» **Work required**: Repeat, line for line, the entries printed below.

» **Dataset content**:
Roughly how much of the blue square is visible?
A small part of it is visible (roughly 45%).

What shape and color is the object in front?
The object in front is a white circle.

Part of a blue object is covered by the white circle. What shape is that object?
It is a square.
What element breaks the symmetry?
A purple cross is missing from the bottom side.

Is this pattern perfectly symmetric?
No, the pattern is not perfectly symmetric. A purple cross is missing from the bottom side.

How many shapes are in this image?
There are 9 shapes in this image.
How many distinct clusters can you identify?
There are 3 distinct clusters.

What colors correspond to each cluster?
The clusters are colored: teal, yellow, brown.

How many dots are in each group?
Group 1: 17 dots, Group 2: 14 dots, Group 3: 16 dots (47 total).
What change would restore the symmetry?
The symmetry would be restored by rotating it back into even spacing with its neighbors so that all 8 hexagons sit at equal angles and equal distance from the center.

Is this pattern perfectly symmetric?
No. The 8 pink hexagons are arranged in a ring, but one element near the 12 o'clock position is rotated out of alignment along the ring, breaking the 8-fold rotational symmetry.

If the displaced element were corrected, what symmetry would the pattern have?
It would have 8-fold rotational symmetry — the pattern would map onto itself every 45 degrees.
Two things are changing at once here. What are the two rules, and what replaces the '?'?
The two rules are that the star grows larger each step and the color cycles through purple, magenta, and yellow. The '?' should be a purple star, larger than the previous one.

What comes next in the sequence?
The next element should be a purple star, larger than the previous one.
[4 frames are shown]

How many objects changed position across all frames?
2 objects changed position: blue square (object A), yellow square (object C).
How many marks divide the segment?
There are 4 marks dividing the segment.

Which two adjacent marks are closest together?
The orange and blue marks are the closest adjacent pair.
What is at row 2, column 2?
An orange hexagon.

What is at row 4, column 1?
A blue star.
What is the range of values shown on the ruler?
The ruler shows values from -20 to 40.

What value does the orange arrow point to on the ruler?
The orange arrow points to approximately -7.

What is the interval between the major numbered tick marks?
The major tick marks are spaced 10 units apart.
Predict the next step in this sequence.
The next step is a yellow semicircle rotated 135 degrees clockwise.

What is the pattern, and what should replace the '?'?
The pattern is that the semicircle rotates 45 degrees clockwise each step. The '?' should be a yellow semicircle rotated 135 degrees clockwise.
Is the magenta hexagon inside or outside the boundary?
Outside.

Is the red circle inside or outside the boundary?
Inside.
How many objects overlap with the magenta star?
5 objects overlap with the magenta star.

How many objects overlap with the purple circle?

» **Response**:
Roughly how much of the blue square is visible?
A small part of it is visible (roughly 45%).

What shape and color is the object in front?
The object in front is a white circle.

Part of a blue object is covered by the white circle. What shape is that object?
It is a square.
What element breaks the symmetry?
A purple cross is missing from the bottom side.

Is this pattern perfectly symmetric?
No, the pattern is not perfectly symmetric. A purple cross is missing from the bottom side.

How many shapes are in this image?
There are 9 shapes in this image.
How many distinct clusters can you identify?
There are 3 distinct clusters.

What colors correspond to each cluster?
The clusters are colored: teal, yellow, brown.

How many dots are in each group?
Group 1: 17 dots, Group 2: 14 dots, Group 3: 16 dots (47 total).
What change would restore the symmetry?
The symmetry would be restored by rotating it back into even spacing with its neighbors so that all 8 hexagons sit at equal angles and equal distance from the center.

Is this pattern perfectly symmetric?
No. The 8 pink hexagons are arranged in a ring, but one element near the 12 o'clock position is rotated out of alignment along the ring, breaking the 8-fold rotational symmetry.

If the displaced element were corrected, what symmetry would the pattern have?
It would have 8-fold rotational symmetry — the pattern would map onto itself every 45 degrees.
Two things are changing at once here. What are the two rules, and what replaces the '?'?
The two rules are that the star grows larger each step and the color cycles through purple, magenta, and yellow. The '?' should be a purple star, larger than the previous one.

What comes next in the sequence?
The next element should be a purple star, larger than the previous one.
[4 frames are shown]

How many objects changed position across all frames?
2 objects changed position: blue square (object A), yellow square (object C).
How many marks divide the segment?
There are 4 marks dividing the segment.

Which two adjacent marks are closest together?
The orange and blue marks are the closest adjacent pair.
What is at row 2, column 2?
An orange hexagon.

What is at row 4, column 1?
A blue star.
What is the range of values shown on the ruler?
The ruler shows values from -20 to 40.

What value does the orange arrow point to on the ruler?
The orange arrow points to approximately -7.

What is the interval between the major numbered tick marks?
The major tick marks are spaced 10 units apart.
Predict the next step in this sequence.
The next step is a yellow semicircle rotated 135 degrees clockwise.

What is the pattern, and what should replace the '?'?
The pattern is that the semicircle rotates 45 degrees clockwise each step. The '?' should be a yellow semicircle rotated 135 degrees clockwise.
Is the magenta hexagon inside or outside the boundary?
Outside.

Is the red circle inside or outside the boundary?
Inside.
How many objects overlap with the magenta star?
5 objects overlap with the magenta star.

How many objects overlap with the purple circle?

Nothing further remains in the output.